→ Material to process
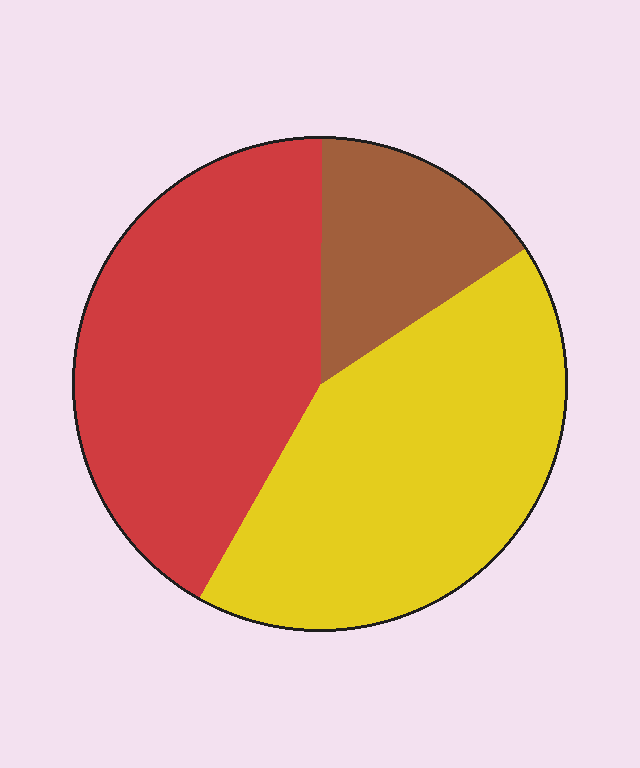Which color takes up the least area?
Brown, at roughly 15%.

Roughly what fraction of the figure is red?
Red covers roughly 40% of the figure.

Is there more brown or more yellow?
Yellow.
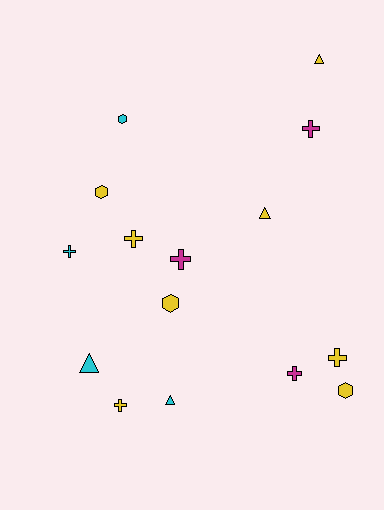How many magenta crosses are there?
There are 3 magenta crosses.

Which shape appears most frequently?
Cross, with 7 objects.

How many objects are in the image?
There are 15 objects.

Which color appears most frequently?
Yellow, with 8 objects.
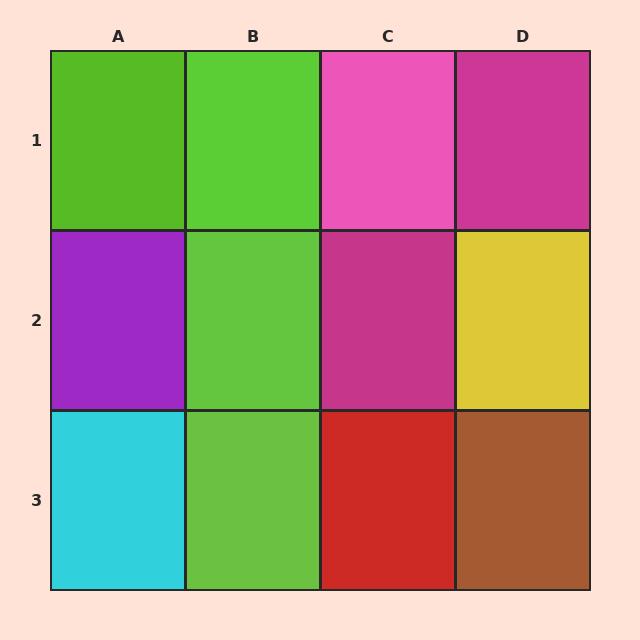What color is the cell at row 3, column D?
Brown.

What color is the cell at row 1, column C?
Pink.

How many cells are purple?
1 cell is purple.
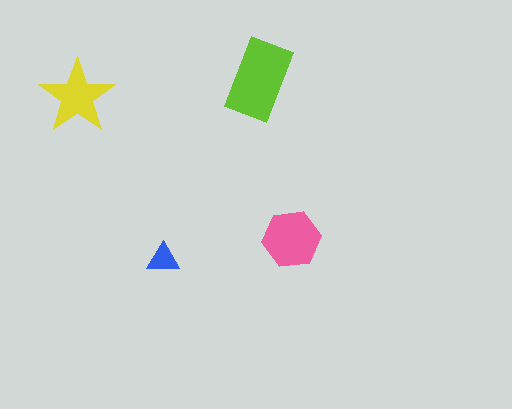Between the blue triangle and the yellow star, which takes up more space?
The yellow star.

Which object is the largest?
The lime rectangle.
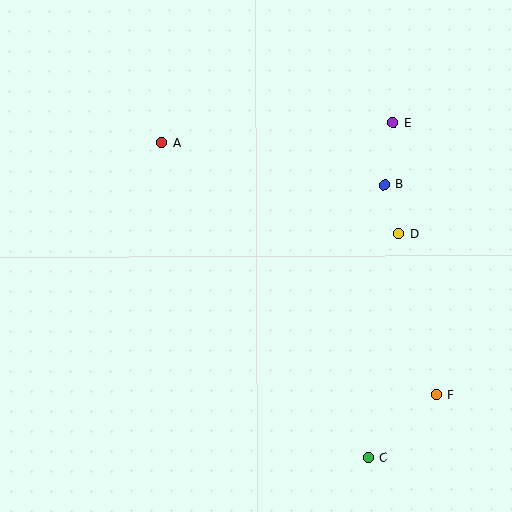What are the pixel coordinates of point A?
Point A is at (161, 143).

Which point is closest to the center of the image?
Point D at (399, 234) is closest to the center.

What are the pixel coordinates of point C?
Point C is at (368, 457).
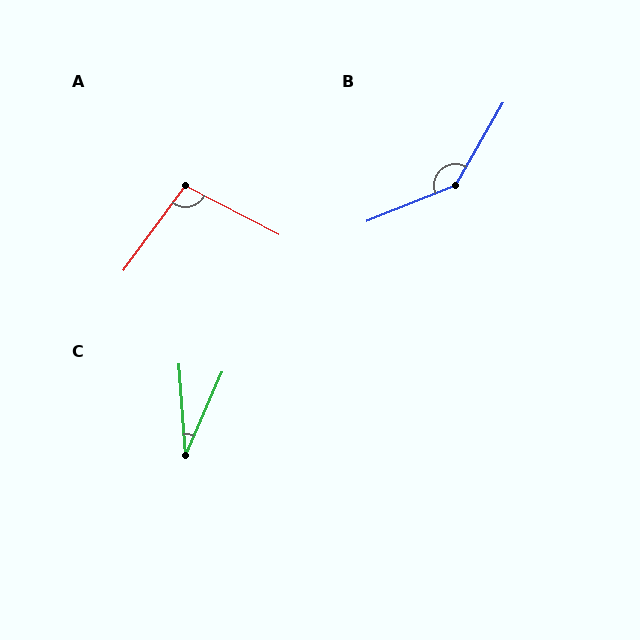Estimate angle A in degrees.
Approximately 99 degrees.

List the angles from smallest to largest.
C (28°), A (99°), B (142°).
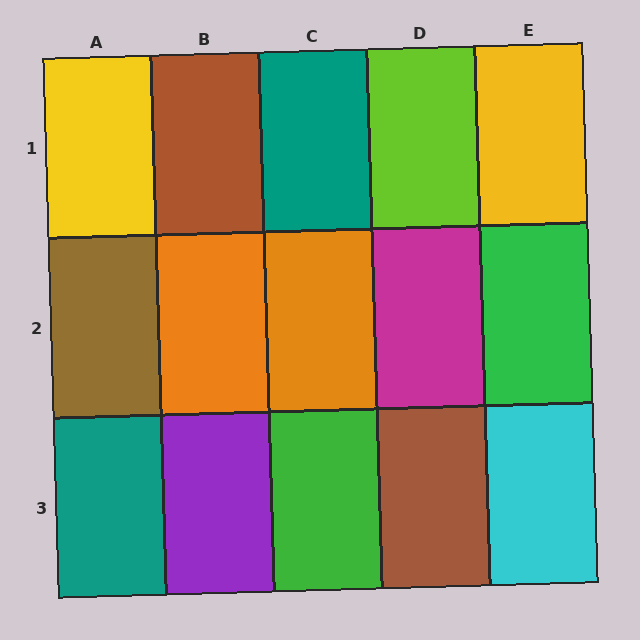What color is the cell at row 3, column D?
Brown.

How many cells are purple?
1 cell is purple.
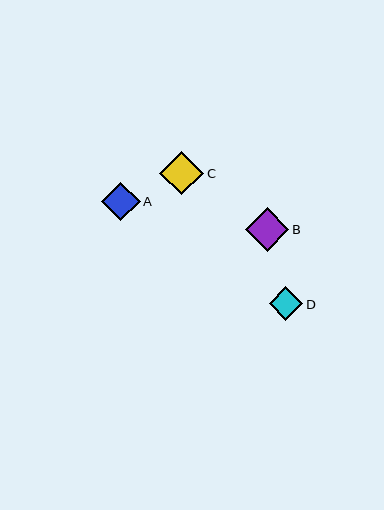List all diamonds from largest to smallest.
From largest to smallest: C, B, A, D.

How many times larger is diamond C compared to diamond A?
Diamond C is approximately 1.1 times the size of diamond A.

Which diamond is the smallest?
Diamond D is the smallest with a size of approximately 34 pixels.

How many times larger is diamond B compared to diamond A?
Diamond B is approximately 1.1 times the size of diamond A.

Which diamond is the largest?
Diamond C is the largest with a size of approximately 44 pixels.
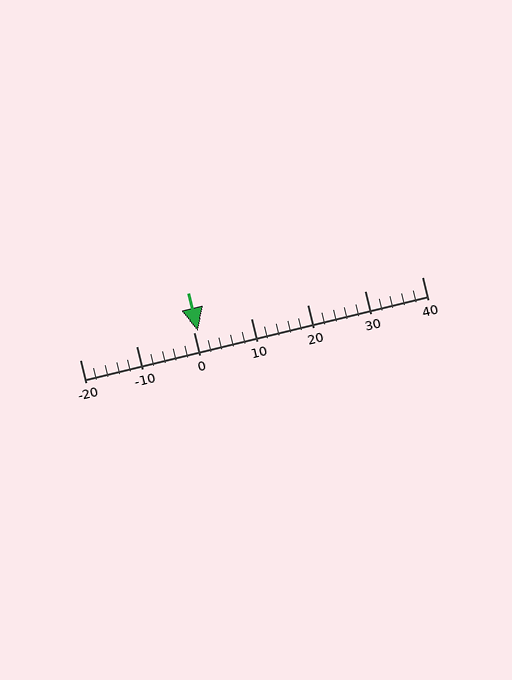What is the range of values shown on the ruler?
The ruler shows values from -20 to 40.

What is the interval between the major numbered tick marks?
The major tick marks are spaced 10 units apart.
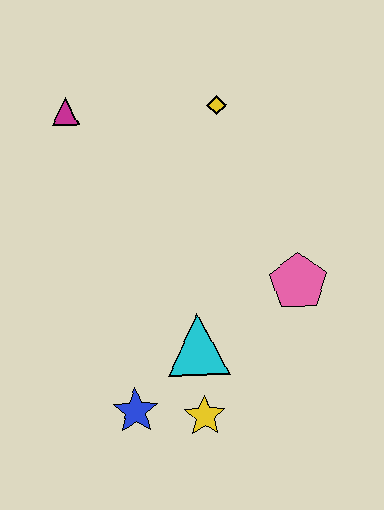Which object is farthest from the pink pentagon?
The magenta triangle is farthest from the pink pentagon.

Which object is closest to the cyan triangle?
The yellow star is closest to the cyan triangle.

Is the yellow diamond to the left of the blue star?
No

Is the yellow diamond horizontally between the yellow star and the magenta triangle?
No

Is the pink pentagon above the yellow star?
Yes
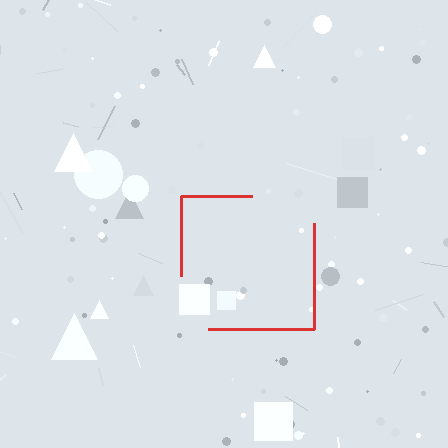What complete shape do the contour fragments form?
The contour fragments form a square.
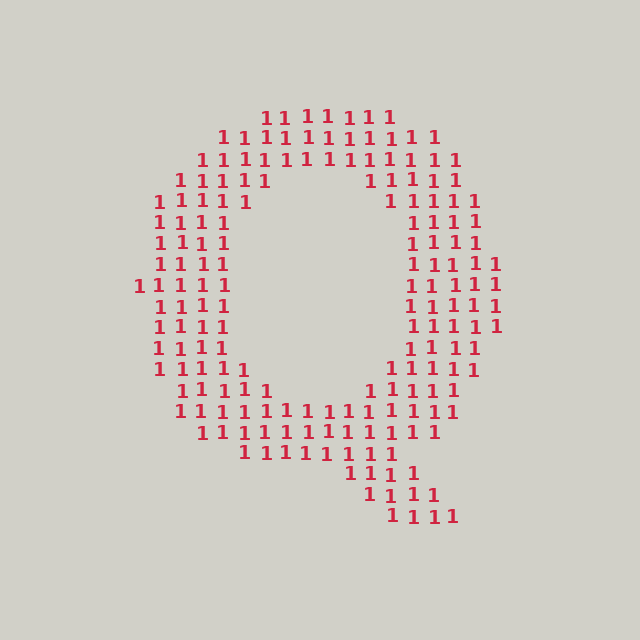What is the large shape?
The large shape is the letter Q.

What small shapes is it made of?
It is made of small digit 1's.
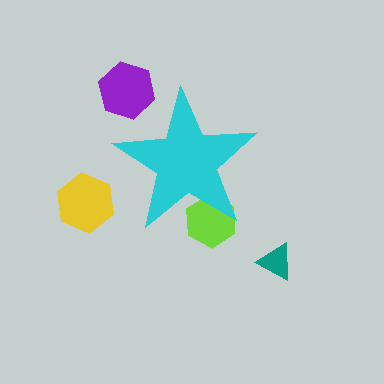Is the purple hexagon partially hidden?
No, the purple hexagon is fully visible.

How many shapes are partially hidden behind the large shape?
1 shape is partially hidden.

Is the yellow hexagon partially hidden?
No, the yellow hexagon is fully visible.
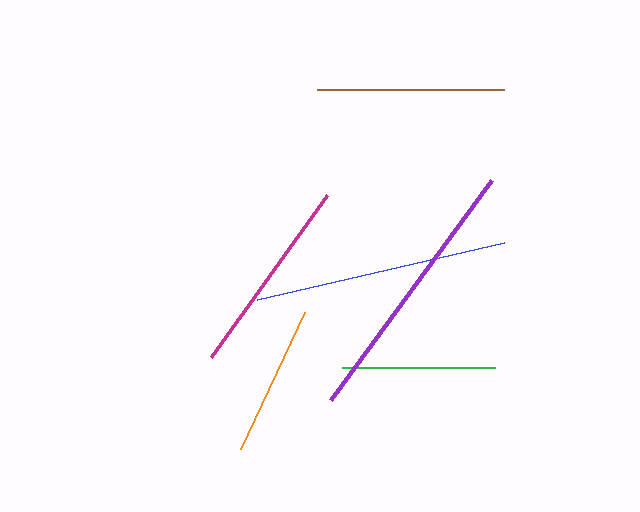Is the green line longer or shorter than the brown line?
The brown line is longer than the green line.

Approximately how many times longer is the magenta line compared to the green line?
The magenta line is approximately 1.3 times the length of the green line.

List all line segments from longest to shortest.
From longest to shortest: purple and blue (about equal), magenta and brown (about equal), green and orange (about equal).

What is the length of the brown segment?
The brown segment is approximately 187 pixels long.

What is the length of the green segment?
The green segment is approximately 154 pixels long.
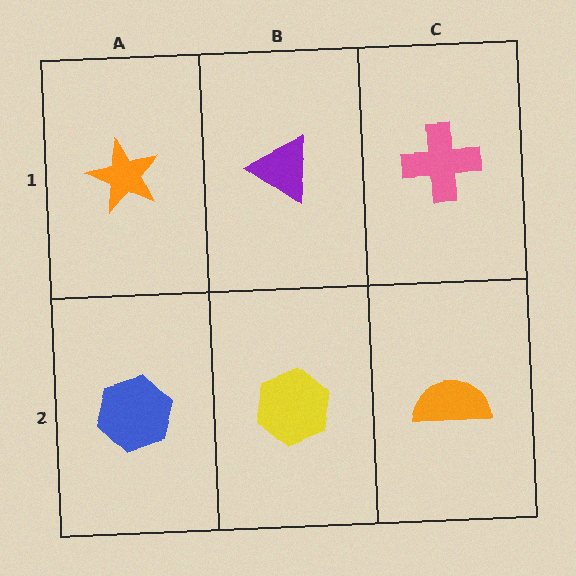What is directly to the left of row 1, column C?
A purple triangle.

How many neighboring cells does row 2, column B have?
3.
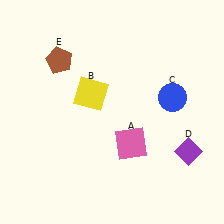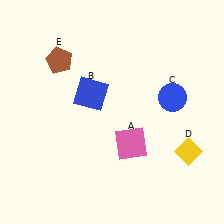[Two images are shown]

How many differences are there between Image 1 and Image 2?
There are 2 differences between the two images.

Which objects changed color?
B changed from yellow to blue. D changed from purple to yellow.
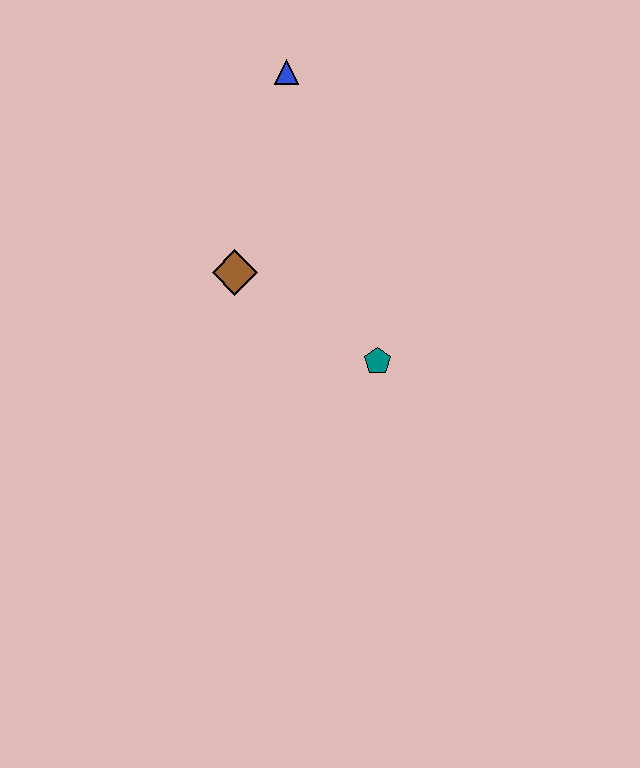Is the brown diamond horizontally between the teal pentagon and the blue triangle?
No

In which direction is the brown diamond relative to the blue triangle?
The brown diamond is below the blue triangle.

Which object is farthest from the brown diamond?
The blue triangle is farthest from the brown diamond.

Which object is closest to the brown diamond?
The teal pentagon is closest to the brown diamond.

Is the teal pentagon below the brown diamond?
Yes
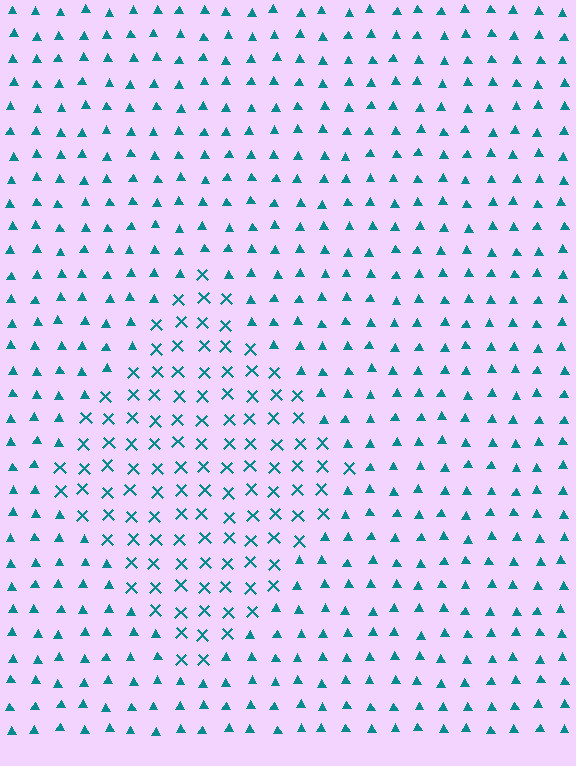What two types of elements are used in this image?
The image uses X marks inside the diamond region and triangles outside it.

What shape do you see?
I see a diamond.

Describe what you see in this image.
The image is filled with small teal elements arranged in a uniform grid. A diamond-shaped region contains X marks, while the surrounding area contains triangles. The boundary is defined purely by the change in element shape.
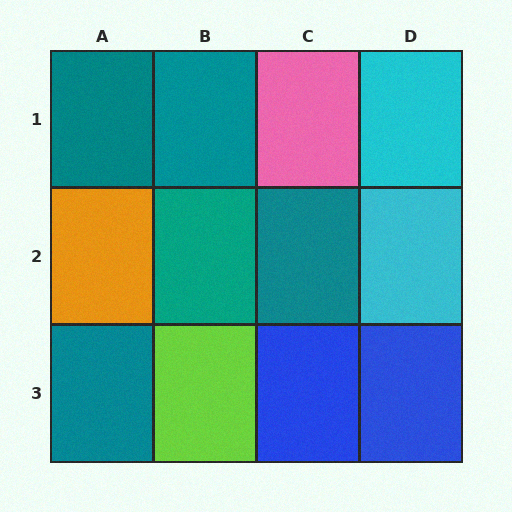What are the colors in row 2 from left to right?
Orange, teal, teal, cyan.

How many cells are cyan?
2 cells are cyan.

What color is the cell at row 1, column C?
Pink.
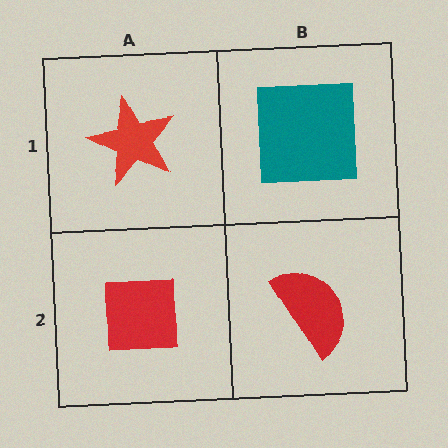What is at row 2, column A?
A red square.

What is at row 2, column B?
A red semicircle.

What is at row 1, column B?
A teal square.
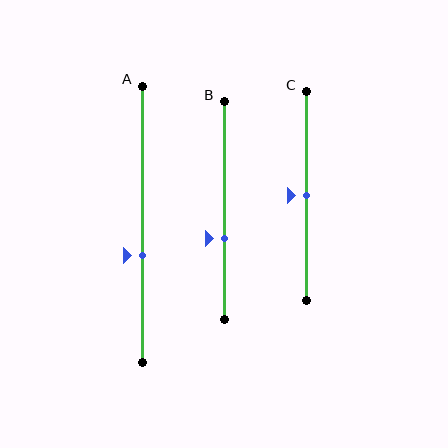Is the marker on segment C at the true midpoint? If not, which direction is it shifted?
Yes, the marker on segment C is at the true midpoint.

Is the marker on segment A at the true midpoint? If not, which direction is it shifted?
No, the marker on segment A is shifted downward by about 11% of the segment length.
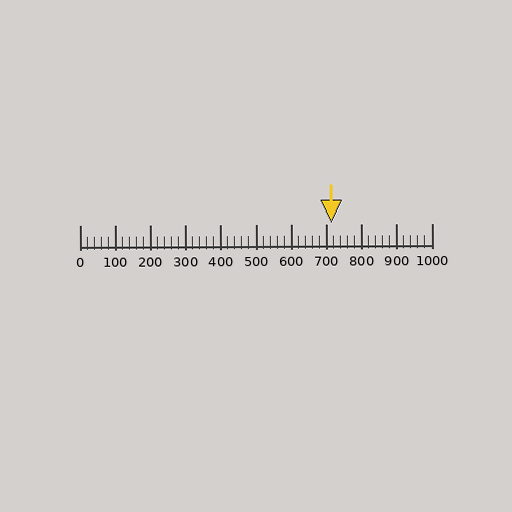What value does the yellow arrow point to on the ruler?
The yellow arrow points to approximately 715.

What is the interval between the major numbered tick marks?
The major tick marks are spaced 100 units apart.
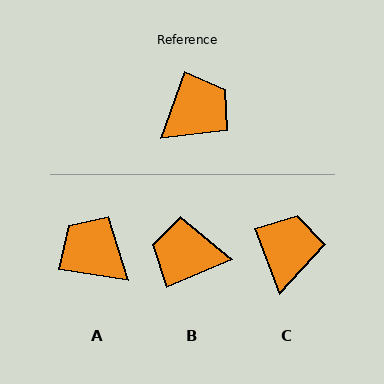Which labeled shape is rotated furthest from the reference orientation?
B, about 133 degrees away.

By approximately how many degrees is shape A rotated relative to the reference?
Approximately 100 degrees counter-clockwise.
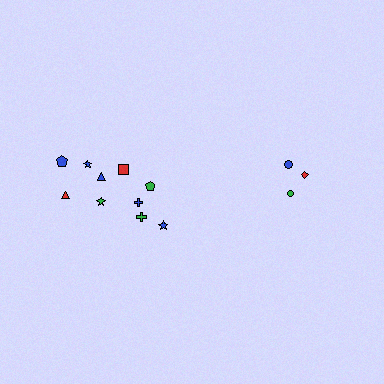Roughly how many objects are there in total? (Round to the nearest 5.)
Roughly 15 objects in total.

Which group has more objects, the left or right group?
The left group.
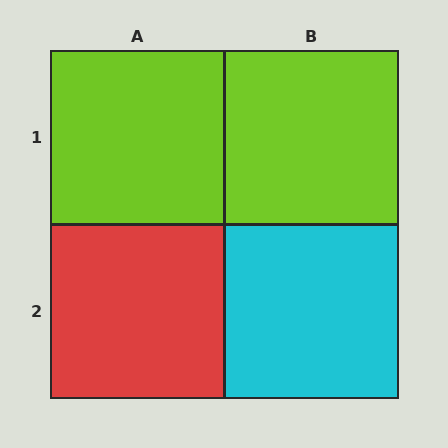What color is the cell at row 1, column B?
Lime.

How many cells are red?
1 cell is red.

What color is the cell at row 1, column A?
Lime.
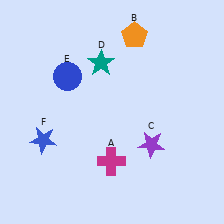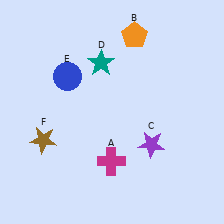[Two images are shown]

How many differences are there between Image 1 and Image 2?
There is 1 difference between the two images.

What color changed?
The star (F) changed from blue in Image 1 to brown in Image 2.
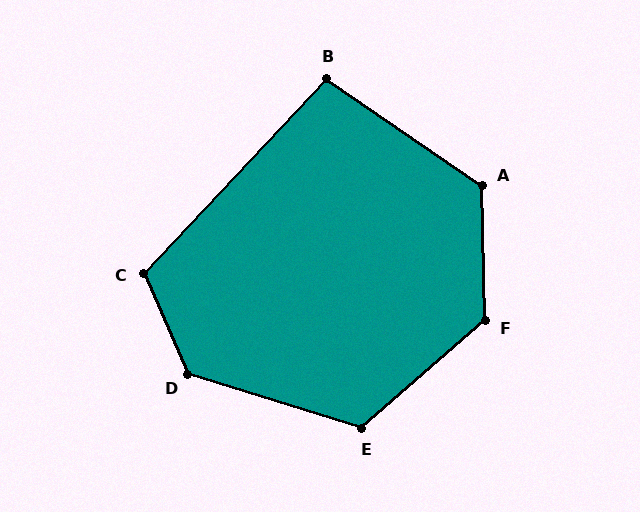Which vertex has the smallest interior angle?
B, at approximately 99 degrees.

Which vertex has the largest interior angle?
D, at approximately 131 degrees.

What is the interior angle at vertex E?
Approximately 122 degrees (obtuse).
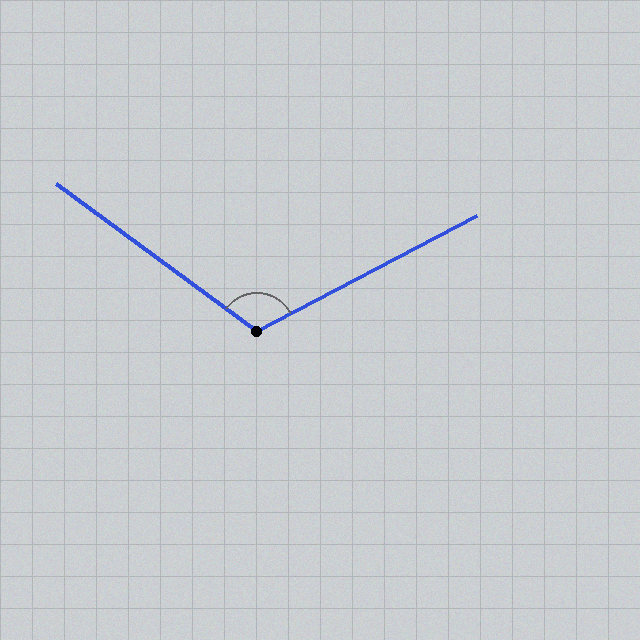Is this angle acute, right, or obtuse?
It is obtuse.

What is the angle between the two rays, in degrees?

→ What the task requires
Output exactly the lines from the one that has "What is at row 2, column B?" through the end of the data. Do not include pictures.

→ Task result
What is at row 2, column B?
A red semicircle.

What is at row 1, column B?
A teal square.
Is the marker on segment C at the true midpoint? If not, which direction is it shifted?
Yes, the marker on segment C is at the true midpoint.

Is the marker on segment A at the true midpoint? If not, which direction is it shifted?
No, the marker on segment A is shifted downward by about 11% of the segment length.
What value does the yellow arrow point to on the ruler?
The yellow arrow points to approximately 715.

What is the interval between the major numbered tick marks?
The major tick marks are spaced 100 units apart.
Which labeled shape is rotated furthest from the reference orientation?
B, about 133 degrees away.

By approximately how many degrees is shape A rotated relative to the reference?
Approximately 100 degrees counter-clockwise.
Roughly how many objects are there in total? (Round to the nearest 5.)
Roughly 15 objects in total.

Which group has more objects, the left or right group?
The left group.
What color is the cell at row 1, column B?
Lime.

How many cells are red?
1 cell is red.

What color is the cell at row 1, column A?
Lime.
[Two images are shown]

How many differences are there between Image 1 and Image 2?
There is 1 difference between the two images.

What color changed?
The star (F) changed from blue in Image 1 to brown in Image 2.
Which vertex has the smallest interior angle?
B, at approximately 99 degrees.

Which vertex has the largest interior angle?
D, at approximately 131 degrees.

What is the interior angle at vertex E?
Approximately 122 degrees (obtuse).
Is this angle acute, right, or obtuse?
It is obtuse.

What is the angle between the two rays, in degrees?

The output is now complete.